**Task details**
Copy the records below, from the line containing "How many levels of nesting are there?" through the last line; leave out pictures.

**Records to use**
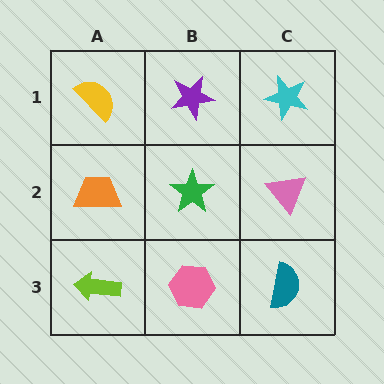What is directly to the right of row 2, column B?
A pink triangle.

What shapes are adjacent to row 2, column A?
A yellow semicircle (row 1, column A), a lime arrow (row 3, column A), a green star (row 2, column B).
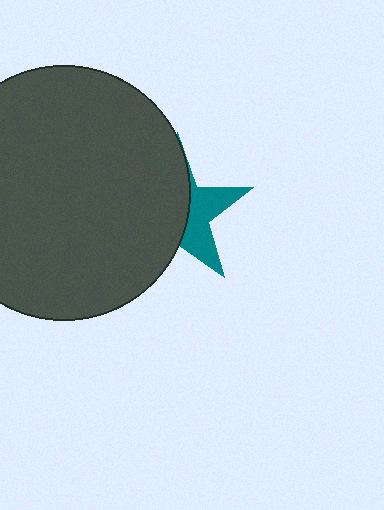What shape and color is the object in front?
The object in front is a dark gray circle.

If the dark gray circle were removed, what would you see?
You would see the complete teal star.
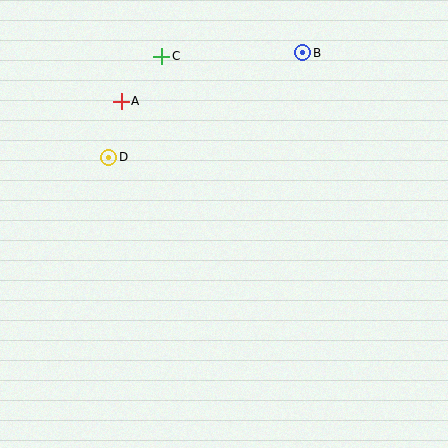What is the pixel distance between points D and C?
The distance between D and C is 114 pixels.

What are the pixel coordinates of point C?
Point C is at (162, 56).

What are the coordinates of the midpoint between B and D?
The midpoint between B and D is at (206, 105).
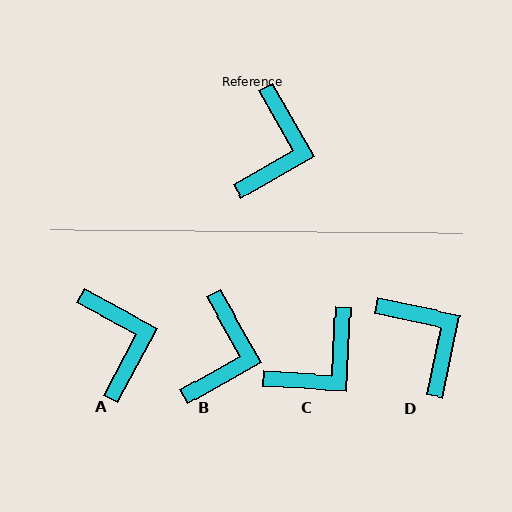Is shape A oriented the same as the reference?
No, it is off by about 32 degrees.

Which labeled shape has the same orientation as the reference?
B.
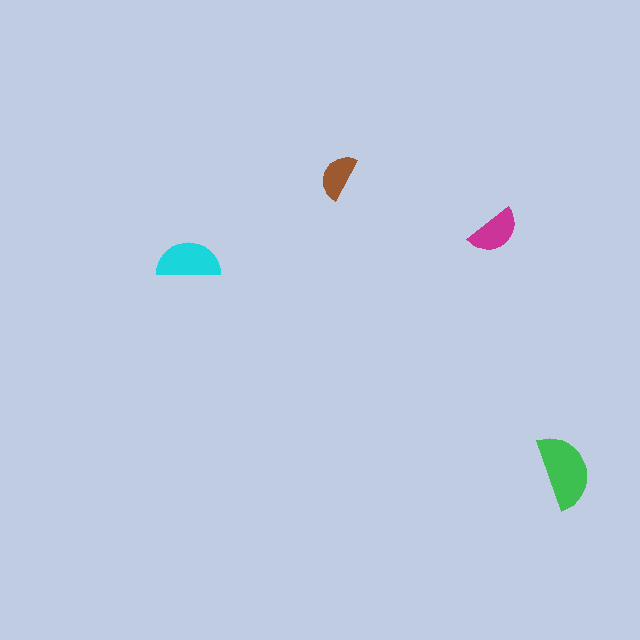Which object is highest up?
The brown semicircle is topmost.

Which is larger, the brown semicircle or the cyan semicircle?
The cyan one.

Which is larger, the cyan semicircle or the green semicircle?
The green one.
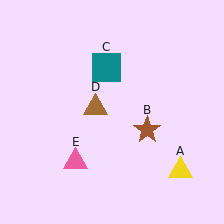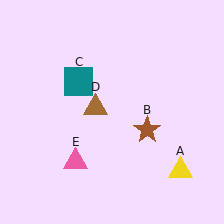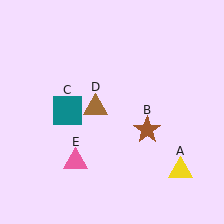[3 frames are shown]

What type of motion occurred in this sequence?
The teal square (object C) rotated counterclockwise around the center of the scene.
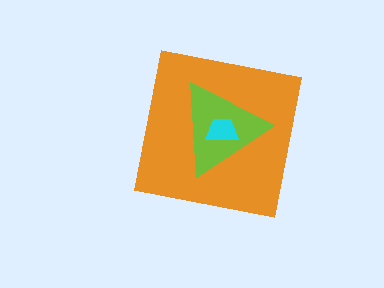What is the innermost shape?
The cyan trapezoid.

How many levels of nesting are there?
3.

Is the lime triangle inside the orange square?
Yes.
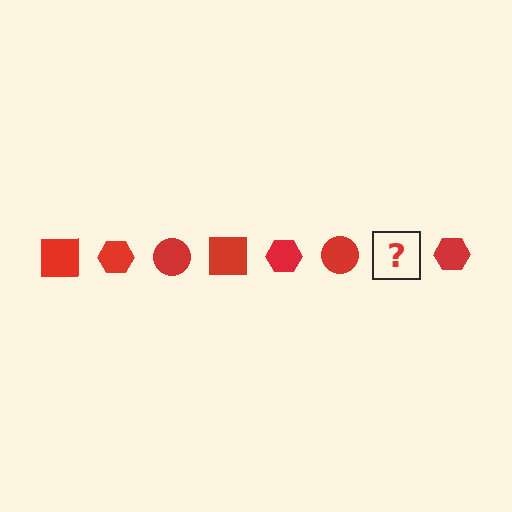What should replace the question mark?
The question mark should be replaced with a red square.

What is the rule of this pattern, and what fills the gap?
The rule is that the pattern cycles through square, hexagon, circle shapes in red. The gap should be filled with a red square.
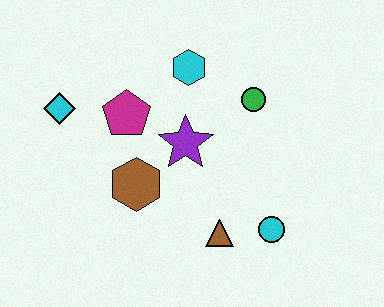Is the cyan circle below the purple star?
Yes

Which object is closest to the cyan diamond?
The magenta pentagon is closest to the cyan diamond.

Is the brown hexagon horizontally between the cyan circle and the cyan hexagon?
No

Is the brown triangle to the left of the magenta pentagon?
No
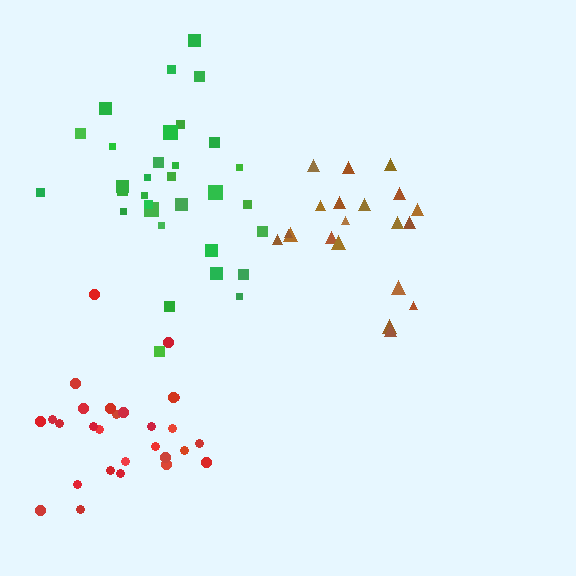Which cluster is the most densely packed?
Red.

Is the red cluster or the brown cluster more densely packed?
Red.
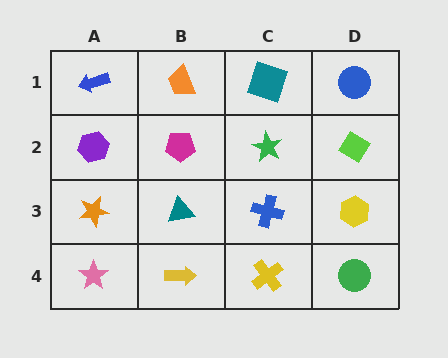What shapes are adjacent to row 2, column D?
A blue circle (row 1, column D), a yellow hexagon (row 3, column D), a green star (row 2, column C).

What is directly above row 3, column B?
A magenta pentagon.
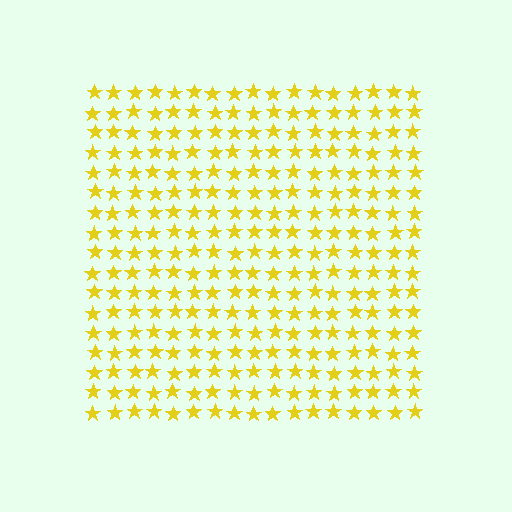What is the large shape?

**Result below**
How many levels of nesting are there?
3.

Is the lime triangle inside the orange square?
Yes.
What should replace the question mark?
The question mark should be replaced with a red square.

What is the rule of this pattern, and what fills the gap?
The rule is that the pattern cycles through square, hexagon, circle shapes in red. The gap should be filled with a red square.
Is the cyan circle below the purple star?
Yes

Which object is closest to the cyan diamond?
The magenta pentagon is closest to the cyan diamond.

Is the brown hexagon horizontally between the cyan circle and the cyan hexagon?
No

Is the brown triangle to the left of the magenta pentagon?
No
Which cluster is the most densely packed?
Red.

Is the red cluster or the brown cluster more densely packed?
Red.
What shapes are adjacent to row 2, column D?
A blue circle (row 1, column D), a yellow hexagon (row 3, column D), a green star (row 2, column C).

What is directly above row 3, column B?
A magenta pentagon.
What is the large shape?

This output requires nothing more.